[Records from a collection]
* * * * *
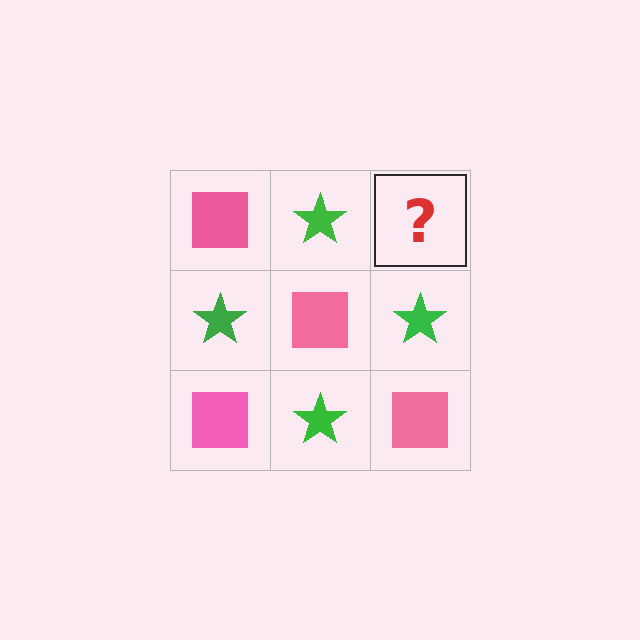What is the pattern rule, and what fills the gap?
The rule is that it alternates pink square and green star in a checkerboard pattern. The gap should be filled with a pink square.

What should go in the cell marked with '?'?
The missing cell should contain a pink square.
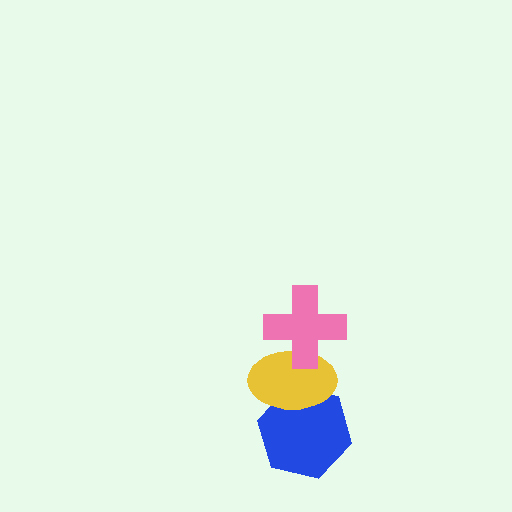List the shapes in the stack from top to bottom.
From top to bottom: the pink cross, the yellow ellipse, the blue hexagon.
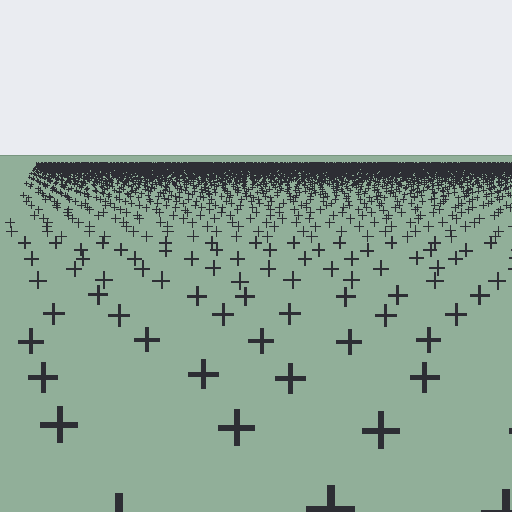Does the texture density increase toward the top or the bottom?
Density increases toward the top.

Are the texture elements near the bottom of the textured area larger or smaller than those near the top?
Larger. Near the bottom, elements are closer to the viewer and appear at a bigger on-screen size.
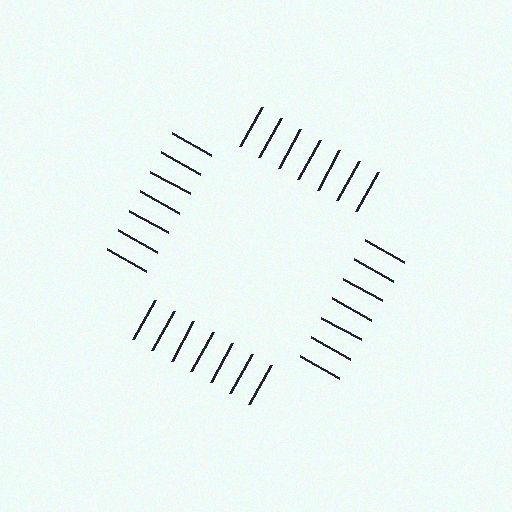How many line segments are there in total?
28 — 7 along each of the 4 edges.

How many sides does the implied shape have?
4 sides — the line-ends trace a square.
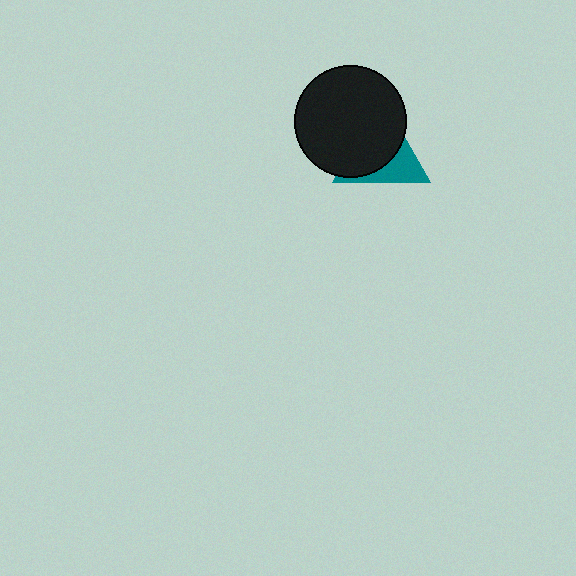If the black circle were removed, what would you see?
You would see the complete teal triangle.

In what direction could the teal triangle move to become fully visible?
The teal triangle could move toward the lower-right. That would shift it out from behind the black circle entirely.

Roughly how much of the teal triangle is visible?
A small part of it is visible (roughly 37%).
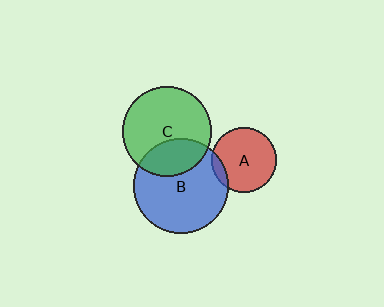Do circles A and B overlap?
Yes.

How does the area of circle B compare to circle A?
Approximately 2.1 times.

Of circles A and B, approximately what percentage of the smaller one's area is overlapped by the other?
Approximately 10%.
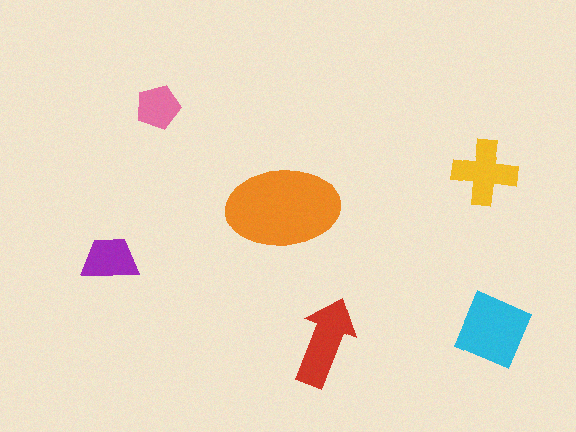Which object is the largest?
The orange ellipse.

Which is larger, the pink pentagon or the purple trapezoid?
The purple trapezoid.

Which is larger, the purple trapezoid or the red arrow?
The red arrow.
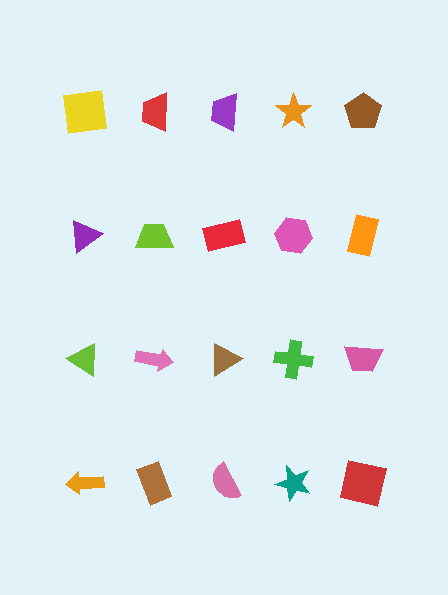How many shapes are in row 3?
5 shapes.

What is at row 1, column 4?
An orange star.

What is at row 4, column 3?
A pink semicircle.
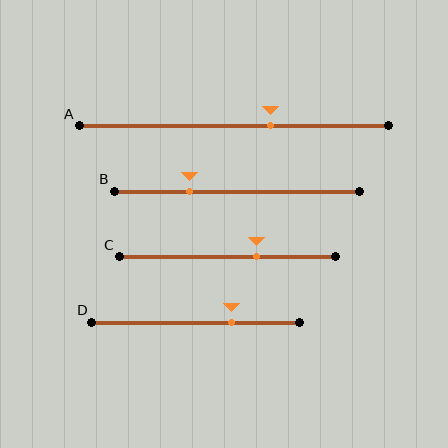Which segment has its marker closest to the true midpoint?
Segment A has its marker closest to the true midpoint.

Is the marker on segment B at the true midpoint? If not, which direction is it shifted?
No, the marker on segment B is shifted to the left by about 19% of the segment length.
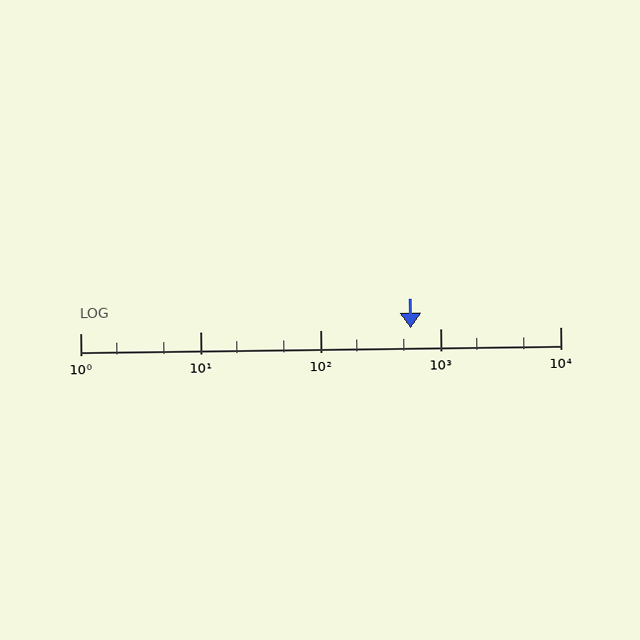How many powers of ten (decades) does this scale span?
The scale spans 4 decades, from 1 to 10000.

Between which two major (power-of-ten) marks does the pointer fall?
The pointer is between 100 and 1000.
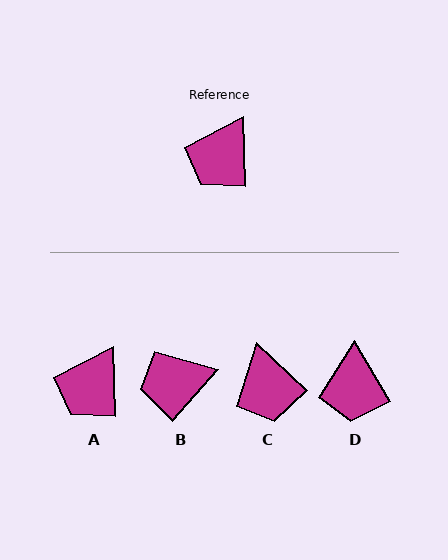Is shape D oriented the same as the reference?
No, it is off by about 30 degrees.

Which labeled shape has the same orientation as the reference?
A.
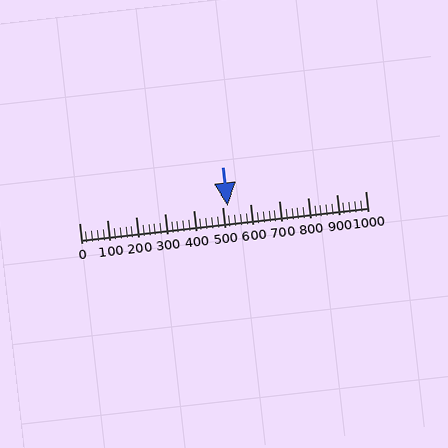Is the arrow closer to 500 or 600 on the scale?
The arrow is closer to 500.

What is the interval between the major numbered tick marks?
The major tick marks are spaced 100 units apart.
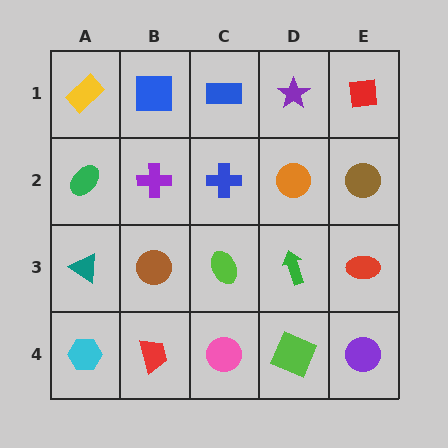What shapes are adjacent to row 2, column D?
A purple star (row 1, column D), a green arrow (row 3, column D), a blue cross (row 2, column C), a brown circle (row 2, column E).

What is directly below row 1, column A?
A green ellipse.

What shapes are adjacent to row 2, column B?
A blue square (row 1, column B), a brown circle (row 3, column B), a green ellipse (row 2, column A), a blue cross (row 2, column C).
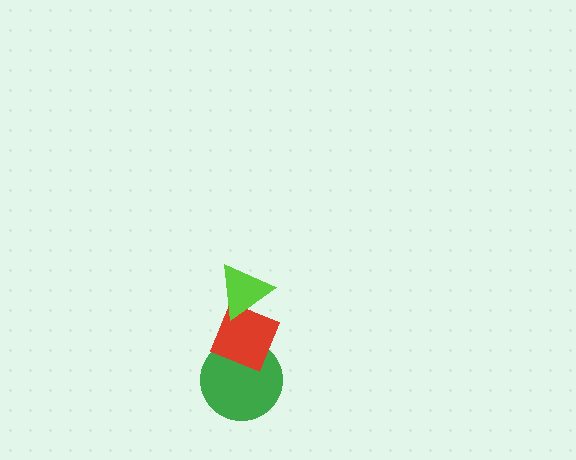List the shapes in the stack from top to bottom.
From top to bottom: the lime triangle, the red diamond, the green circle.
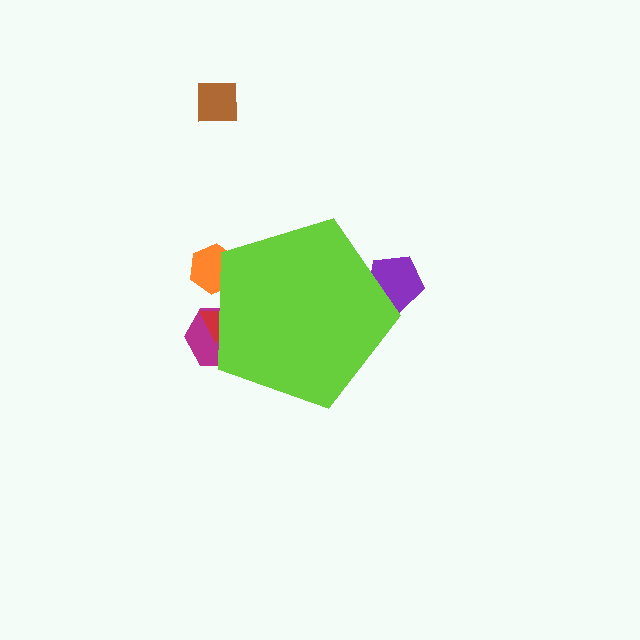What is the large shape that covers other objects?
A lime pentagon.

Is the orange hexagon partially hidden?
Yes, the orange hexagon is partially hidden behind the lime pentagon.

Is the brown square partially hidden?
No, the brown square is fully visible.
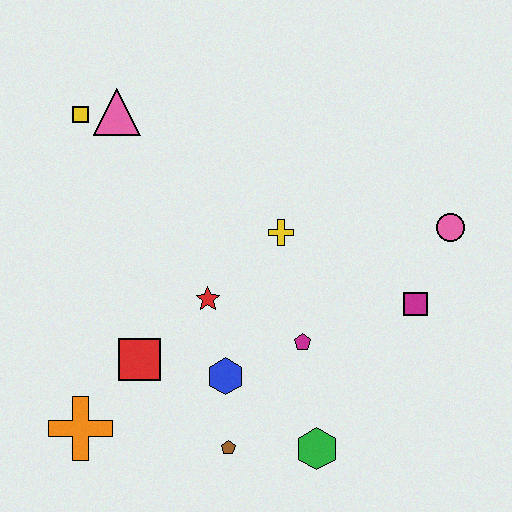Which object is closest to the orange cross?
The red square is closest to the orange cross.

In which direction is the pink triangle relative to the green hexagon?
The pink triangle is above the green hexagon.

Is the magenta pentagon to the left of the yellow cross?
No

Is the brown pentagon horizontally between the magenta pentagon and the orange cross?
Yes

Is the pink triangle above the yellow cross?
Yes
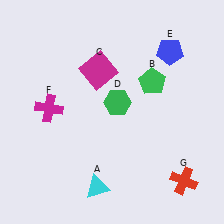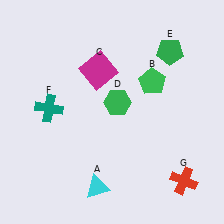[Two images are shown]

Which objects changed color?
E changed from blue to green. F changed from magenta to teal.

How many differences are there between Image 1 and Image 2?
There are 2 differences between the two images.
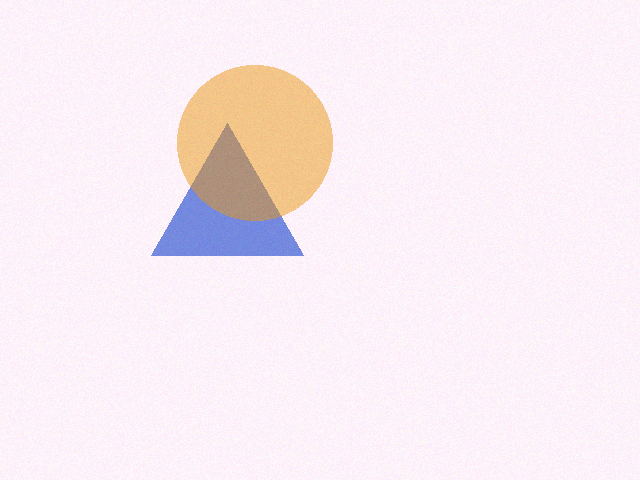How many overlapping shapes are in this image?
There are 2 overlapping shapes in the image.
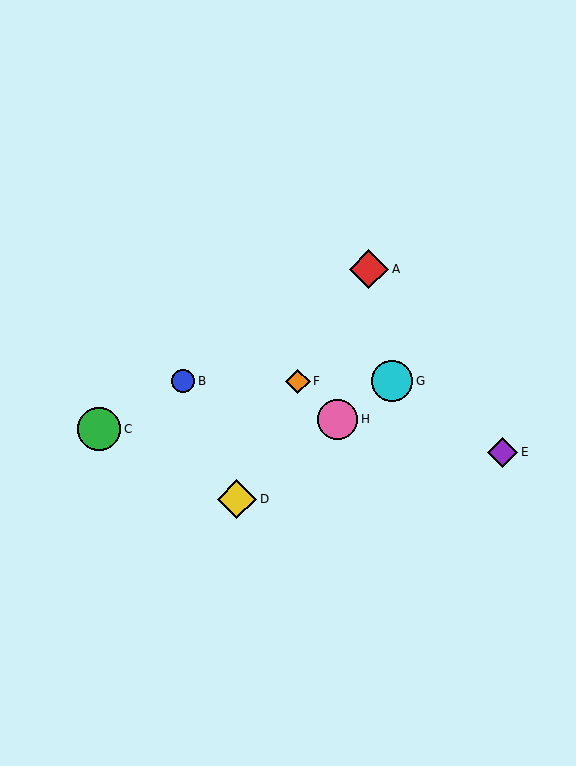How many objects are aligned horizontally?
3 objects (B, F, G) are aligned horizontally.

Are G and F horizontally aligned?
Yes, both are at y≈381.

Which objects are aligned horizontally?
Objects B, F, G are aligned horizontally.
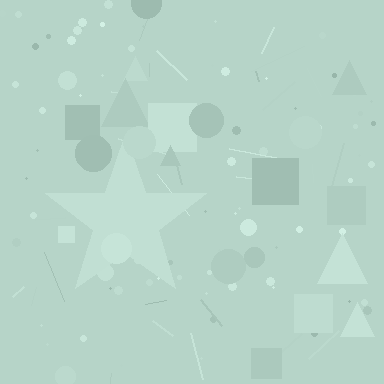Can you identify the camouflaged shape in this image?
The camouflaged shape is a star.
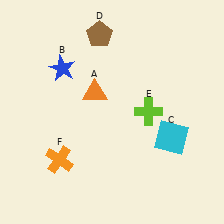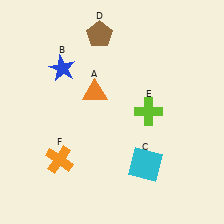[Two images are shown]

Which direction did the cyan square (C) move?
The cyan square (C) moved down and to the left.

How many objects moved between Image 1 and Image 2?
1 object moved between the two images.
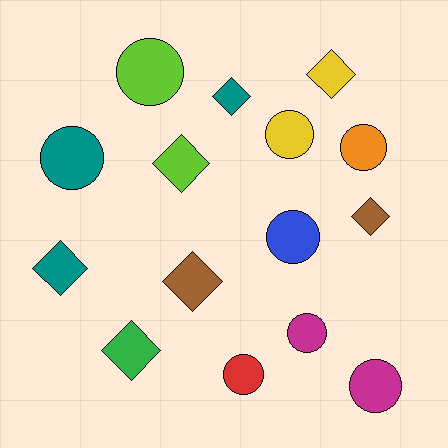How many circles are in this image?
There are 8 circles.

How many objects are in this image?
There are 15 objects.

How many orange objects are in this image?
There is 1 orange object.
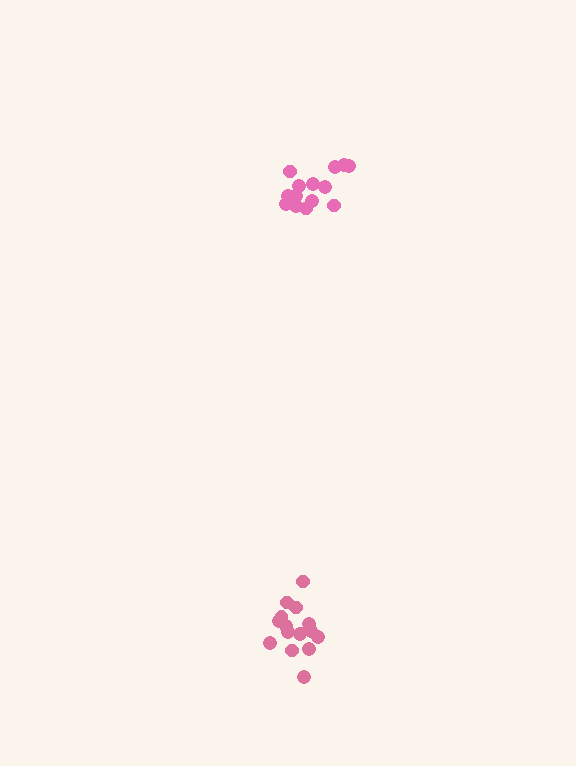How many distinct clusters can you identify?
* * * * *
- **What you have to do**: Each entry above should be reproduced exactly, with the pictures removed.

- **Solution for this exercise**:
What is the pattern rule, and what fills the gap?
The rule is that it alternates pink square and green star in a checkerboard pattern. The gap should be filled with a pink square.

What should go in the cell marked with '?'?
The missing cell should contain a pink square.
List the shapes in the stack from top to bottom.
From top to bottom: the pink cross, the yellow ellipse, the blue hexagon.
Does the texture density increase toward the top or the bottom?
Density increases toward the top.

Are the texture elements near the bottom of the textured area larger or smaller than those near the top?
Larger. Near the bottom, elements are closer to the viewer and appear at a bigger on-screen size.
How many line segments are there in total?
28 — 7 along each of the 4 edges.

How many sides does the implied shape have?
4 sides — the line-ends trace a square.
If the black circle were removed, what would you see?
You would see the complete teal triangle.

In what direction could the teal triangle move to become fully visible?
The teal triangle could move toward the lower-right. That would shift it out from behind the black circle entirely.

Roughly how much of the teal triangle is visible?
A small part of it is visible (roughly 37%).
Do circles A and B overlap?
Yes.

How does the area of circle B compare to circle A?
Approximately 2.1 times.

Of circles A and B, approximately what percentage of the smaller one's area is overlapped by the other?
Approximately 10%.
Which object is the largest?
The orange ellipse.

Which is larger, the pink pentagon or the purple trapezoid?
The purple trapezoid.

Which is larger, the purple trapezoid or the red arrow?
The red arrow.
How many shapes are in row 3?
5 shapes.

What is at row 1, column 4?
An orange star.

What is at row 4, column 3?
A pink semicircle.
Which segment has its marker closest to the true midpoint?
Segment A has its marker closest to the true midpoint.

Is the marker on segment B at the true midpoint? If not, which direction is it shifted?
No, the marker on segment B is shifted to the left by about 19% of the segment length.
How many powers of ten (decades) does this scale span?
The scale spans 4 decades, from 1 to 10000.

Between which two major (power-of-ten) marks does the pointer fall?
The pointer is between 100 and 1000.
Is shape D oriented the same as the reference?
No, it is off by about 30 degrees.

Which labeled shape has the same orientation as the reference?
A.
Is the arrow closer to 500 or 600 on the scale?
The arrow is closer to 500.

What is the interval between the major numbered tick marks?
The major tick marks are spaced 100 units apart.
What shapes are adjacent to row 2, column D?
A purple star (row 1, column D), a green arrow (row 3, column D), a blue cross (row 2, column C), a brown circle (row 2, column E).

What is directly below row 1, column A?
A green ellipse.

What shapes are adjacent to row 2, column B?
A blue square (row 1, column B), a brown circle (row 3, column B), a green ellipse (row 2, column A), a blue cross (row 2, column C).
List the shapes in the stack from top to bottom.
From top to bottom: the lime triangle, the red diamond, the green circle.
What is the large shape that covers other objects?
A lime pentagon.

Is the orange hexagon partially hidden?
Yes, the orange hexagon is partially hidden behind the lime pentagon.

Is the brown square partially hidden?
No, the brown square is fully visible.
Which object is closest to the orange cross?
The red square is closest to the orange cross.

In which direction is the pink triangle relative to the green hexagon?
The pink triangle is above the green hexagon.

Is the magenta pentagon to the left of the yellow cross?
No

Is the brown pentagon horizontally between the magenta pentagon and the orange cross?
Yes

Is the pink triangle above the yellow cross?
Yes
[Two images are shown]

Which objects changed color?
E changed from blue to green. F changed from magenta to teal.

How many differences are there between Image 1 and Image 2?
There are 2 differences between the two images.
How many overlapping shapes are in this image?
There are 2 overlapping shapes in the image.
How many objects are aligned horizontally?
3 objects (B, F, G) are aligned horizontally.

Are G and F horizontally aligned?
Yes, both are at y≈381.

Which objects are aligned horizontally?
Objects B, F, G are aligned horizontally.
Can you identify the camouflaged shape in this image?
The camouflaged shape is a star.
[Two images are shown]

Which direction did the cyan square (C) move?
The cyan square (C) moved down and to the left.

How many objects moved between Image 1 and Image 2?
1 object moved between the two images.
How many circles are in this image?
There are 8 circles.

How many objects are in this image?
There are 15 objects.

How many orange objects are in this image?
There is 1 orange object.
How many distinct clusters can you identify?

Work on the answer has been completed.